** begin **
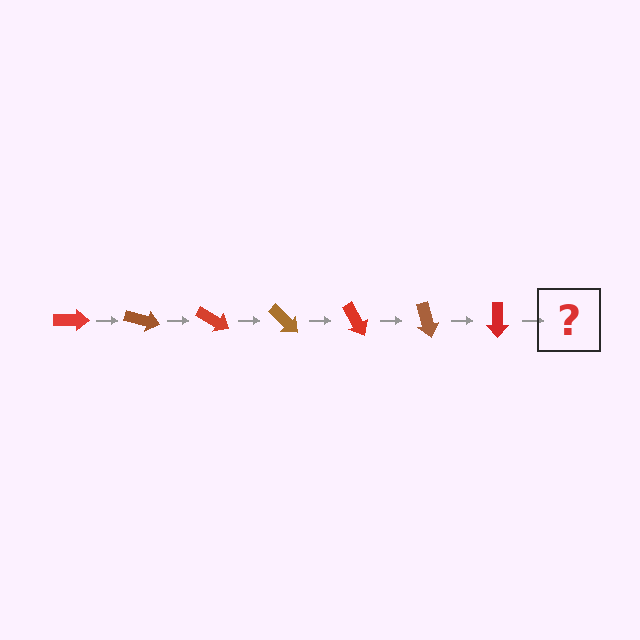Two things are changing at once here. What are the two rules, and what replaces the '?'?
The two rules are that it rotates 15 degrees clockwise each step and the color cycles through red and brown. The '?' should be a brown arrow, rotated 105 degrees clockwise from the start.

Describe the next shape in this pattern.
It should be a brown arrow, rotated 105 degrees clockwise from the start.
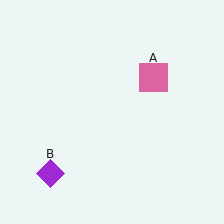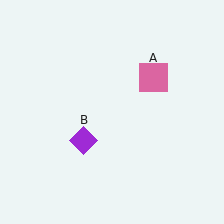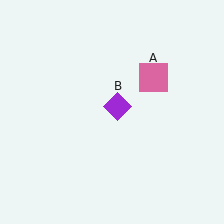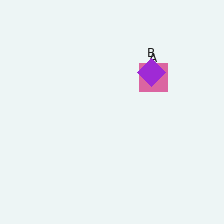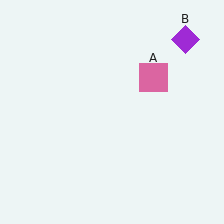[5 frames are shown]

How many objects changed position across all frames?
1 object changed position: purple diamond (object B).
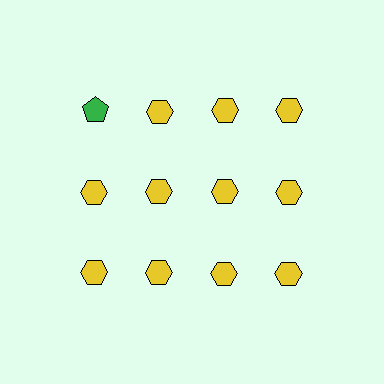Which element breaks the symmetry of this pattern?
The green pentagon in the top row, leftmost column breaks the symmetry. All other shapes are yellow hexagons.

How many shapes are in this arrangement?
There are 12 shapes arranged in a grid pattern.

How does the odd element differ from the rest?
It differs in both color (green instead of yellow) and shape (pentagon instead of hexagon).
** end **
Exclude the pictures and transcribe all of the entries exactly.

*WRITTEN ANSWER*:
Two things are changing at once here. What are the two rules, and what replaces the '?'?
The two rules are that it rotates 15 degrees clockwise each step and the color cycles through red and brown. The '?' should be a brown arrow, rotated 105 degrees clockwise from the start.

Describe the next shape in this pattern.
It should be a brown arrow, rotated 105 degrees clockwise from the start.
[5 frames are shown]

How many objects changed position across all frames?
1 object changed position: purple diamond (object B).
Which element breaks the symmetry of this pattern?
The green pentagon in the top row, leftmost column breaks the symmetry. All other shapes are yellow hexagons.

How many shapes are in this arrangement?
There are 12 shapes arranged in a grid pattern.

How does the odd element differ from the rest?
It differs in both color (green instead of yellow) and shape (pentagon instead of hexagon).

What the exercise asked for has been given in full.